■ **Exercise**
Write out, please, the line containing "Which region contains the red trapezoid?" together with all lines after it, up to and including the last one, with no other output.

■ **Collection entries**
↓↓↓

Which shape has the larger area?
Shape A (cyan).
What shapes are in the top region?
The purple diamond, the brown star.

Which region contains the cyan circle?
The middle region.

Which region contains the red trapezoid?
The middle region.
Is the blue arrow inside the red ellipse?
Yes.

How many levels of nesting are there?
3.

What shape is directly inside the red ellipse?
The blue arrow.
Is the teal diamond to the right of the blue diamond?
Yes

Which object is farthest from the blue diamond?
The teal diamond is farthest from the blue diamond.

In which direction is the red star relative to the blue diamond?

↑↑↑

■ **Result of the task**
Which region contains the red trapezoid?
The middle region.
Is the blue arrow inside the red ellipse?
Yes.

How many levels of nesting are there?
3.

What shape is directly inside the red ellipse?
The blue arrow.
Is the teal diamond to the right of the blue diamond?
Yes

Which object is farthest from the blue diamond?
The teal diamond is farthest from the blue diamond.

In which direction is the red star relative to the blue diamond?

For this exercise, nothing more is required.